**** EXCERPTED DATA ****
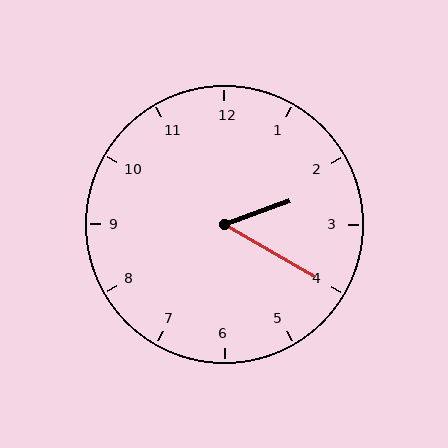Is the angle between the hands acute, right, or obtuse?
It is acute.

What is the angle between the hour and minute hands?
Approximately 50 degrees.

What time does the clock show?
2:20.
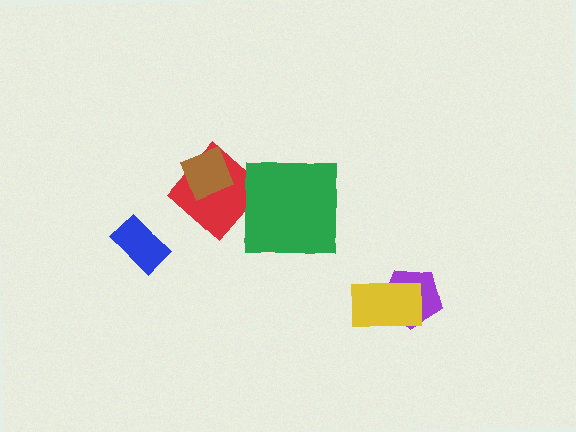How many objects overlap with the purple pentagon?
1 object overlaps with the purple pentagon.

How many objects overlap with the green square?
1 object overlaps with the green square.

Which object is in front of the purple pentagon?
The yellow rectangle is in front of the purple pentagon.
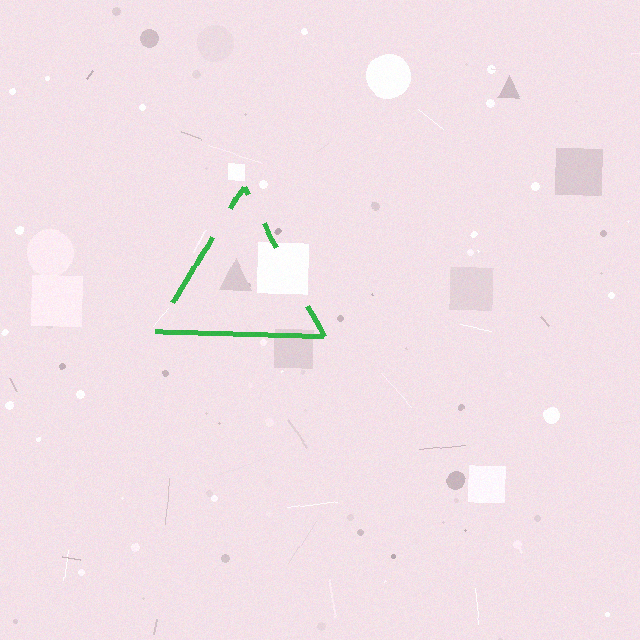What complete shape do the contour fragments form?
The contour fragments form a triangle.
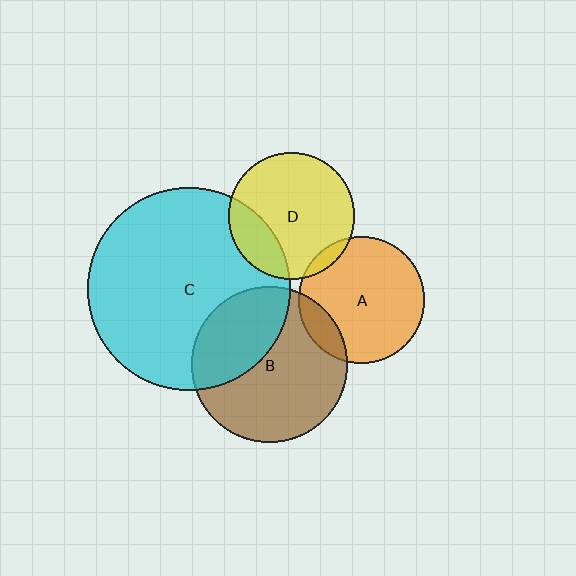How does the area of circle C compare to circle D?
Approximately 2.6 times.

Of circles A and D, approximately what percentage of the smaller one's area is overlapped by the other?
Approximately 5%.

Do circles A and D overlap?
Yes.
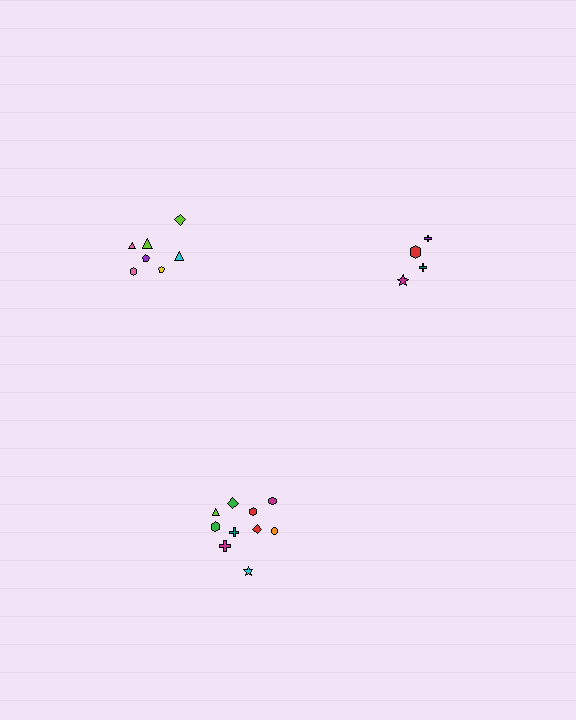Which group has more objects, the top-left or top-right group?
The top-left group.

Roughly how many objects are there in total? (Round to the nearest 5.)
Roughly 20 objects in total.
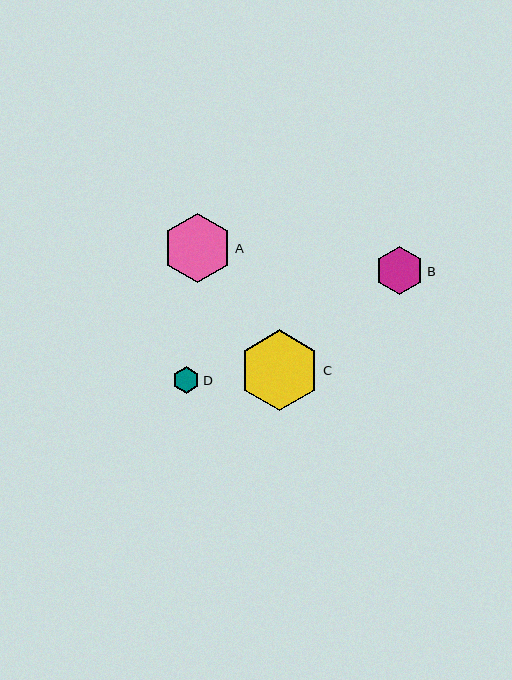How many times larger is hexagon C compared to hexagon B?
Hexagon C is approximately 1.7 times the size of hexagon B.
****
> _EXERCISE BRIEF_: Write out the lines of the listing from the one that holds "Roughly how many" to the very last line, both included, exactly as they appear and without any pictures.

> _ANSWER TO THE PROBLEM_:
Roughly how many objects are there in total? (Round to the nearest 5.)
Roughly 20 objects in total.
How many times larger is hexagon C compared to hexagon B?
Hexagon C is approximately 1.7 times the size of hexagon B.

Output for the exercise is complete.